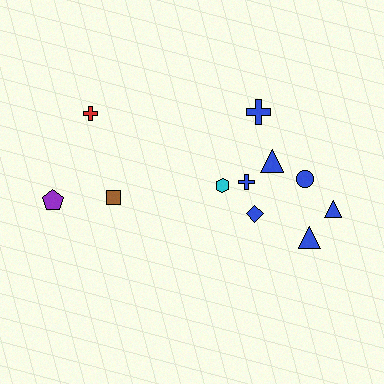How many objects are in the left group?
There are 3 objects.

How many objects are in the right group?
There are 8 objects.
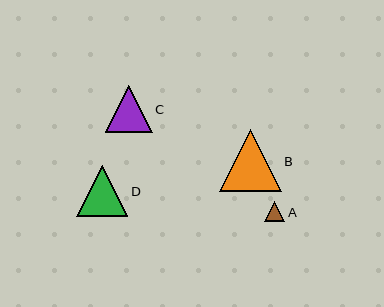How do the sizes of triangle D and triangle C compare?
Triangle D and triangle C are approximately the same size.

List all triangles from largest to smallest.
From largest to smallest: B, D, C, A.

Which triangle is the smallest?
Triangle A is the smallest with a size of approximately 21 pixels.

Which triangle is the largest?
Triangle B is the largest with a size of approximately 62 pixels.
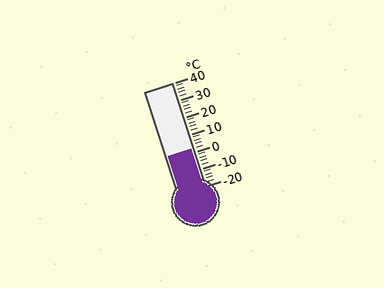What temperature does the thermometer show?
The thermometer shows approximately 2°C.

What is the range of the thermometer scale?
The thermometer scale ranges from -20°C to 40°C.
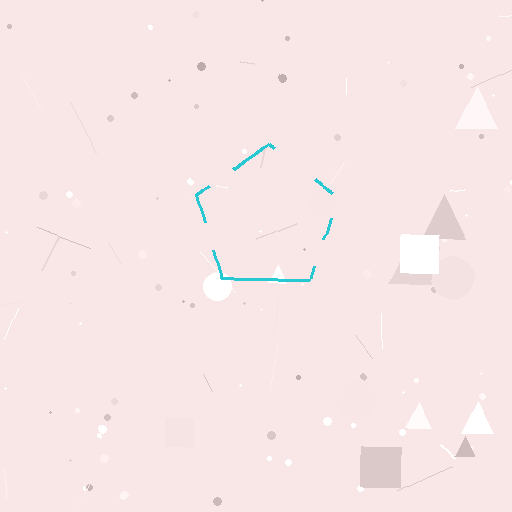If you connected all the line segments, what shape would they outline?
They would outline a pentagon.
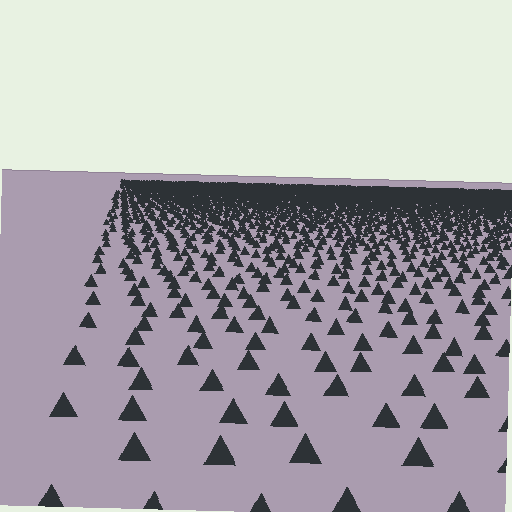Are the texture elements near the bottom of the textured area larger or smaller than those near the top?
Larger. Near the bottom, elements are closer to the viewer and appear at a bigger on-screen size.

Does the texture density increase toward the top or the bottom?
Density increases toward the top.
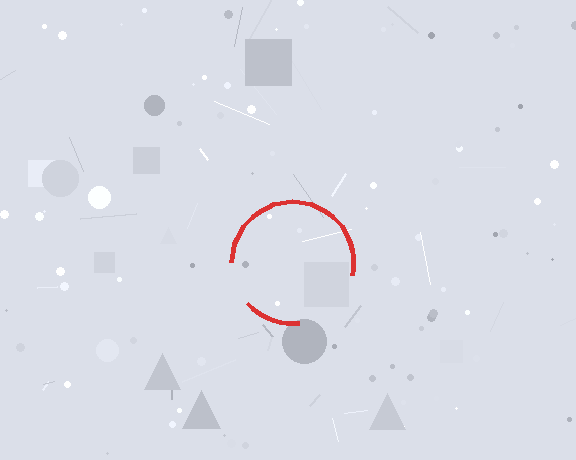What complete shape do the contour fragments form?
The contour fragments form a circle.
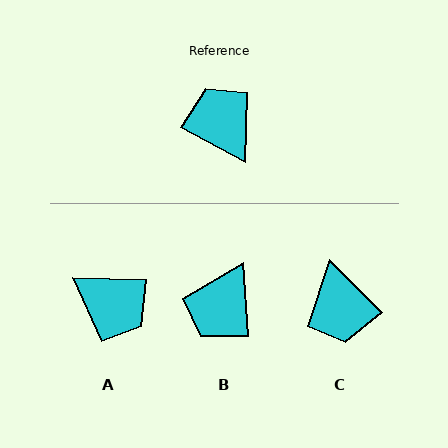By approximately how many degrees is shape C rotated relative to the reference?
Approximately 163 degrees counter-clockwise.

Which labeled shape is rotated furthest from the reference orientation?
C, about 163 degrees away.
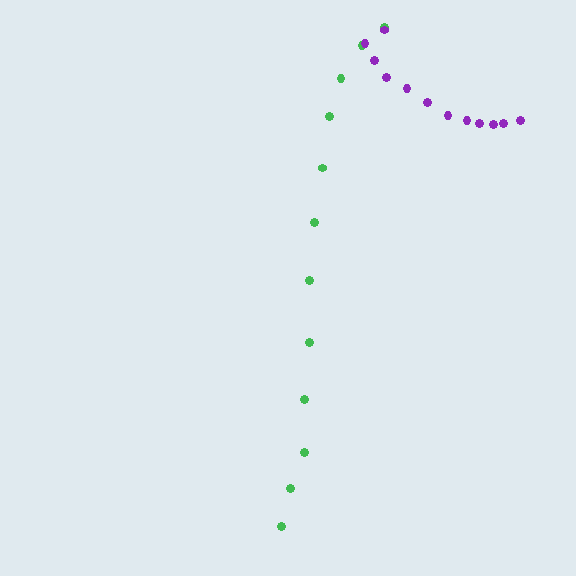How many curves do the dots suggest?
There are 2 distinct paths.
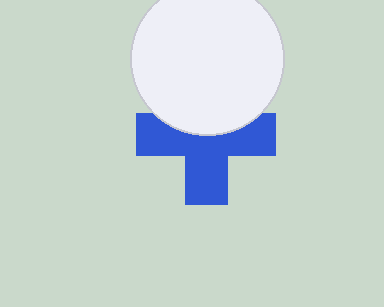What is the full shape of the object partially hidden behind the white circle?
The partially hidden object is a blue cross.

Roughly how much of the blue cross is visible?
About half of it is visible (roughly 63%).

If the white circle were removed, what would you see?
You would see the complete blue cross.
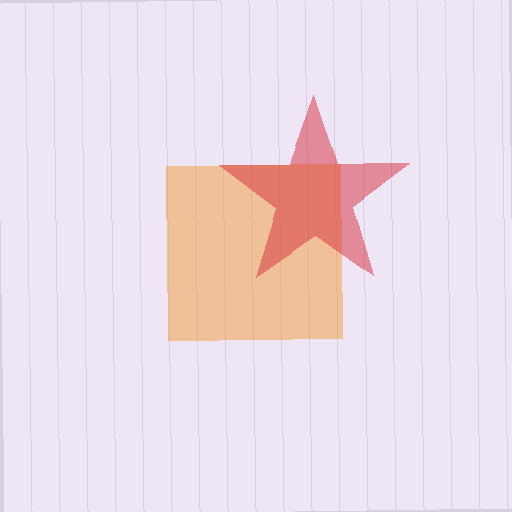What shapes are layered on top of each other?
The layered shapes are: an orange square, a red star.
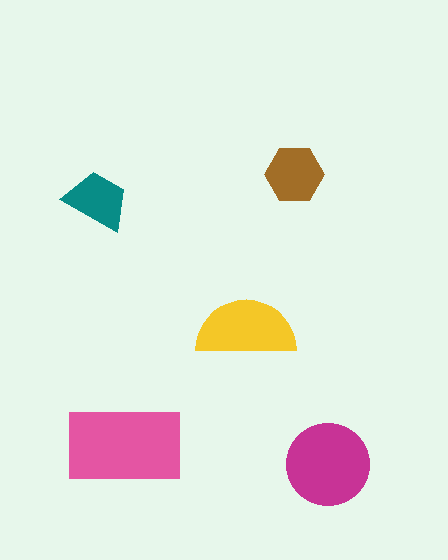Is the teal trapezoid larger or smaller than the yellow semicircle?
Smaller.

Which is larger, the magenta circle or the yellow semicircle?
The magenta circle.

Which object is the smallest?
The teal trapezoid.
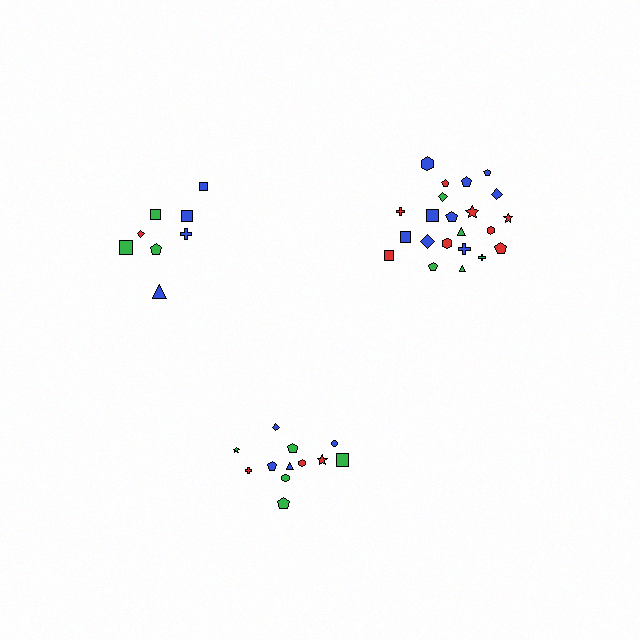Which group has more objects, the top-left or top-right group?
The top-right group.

==========

Stated exercise:
Beginning at the line with "Which labeled shape" and ending at the last line of the listing above, retype each line exactly, including those two lines. Leave the pictures out.

Answer for the task:
Which labeled shape is rotated furthest from the reference orientation?
C, about 163 degrees away.
How many curves do the dots suggest?
There are 2 distinct paths.
What is the full shape of the object partially hidden behind the white circle?
The partially hidden object is a blue cross.

Roughly how much of the blue cross is visible?
About half of it is visible (roughly 63%).

If the white circle were removed, what would you see?
You would see the complete blue cross.
What shapes are layered on top of each other?
The layered shapes are: an orange square, a red star.
Is the teal trapezoid larger or smaller than the yellow semicircle?
Smaller.

Which is larger, the magenta circle or the yellow semicircle?
The magenta circle.

Which object is the smallest?
The teal trapezoid.
Which group has more objects, the top-left or top-right group?
The top-right group.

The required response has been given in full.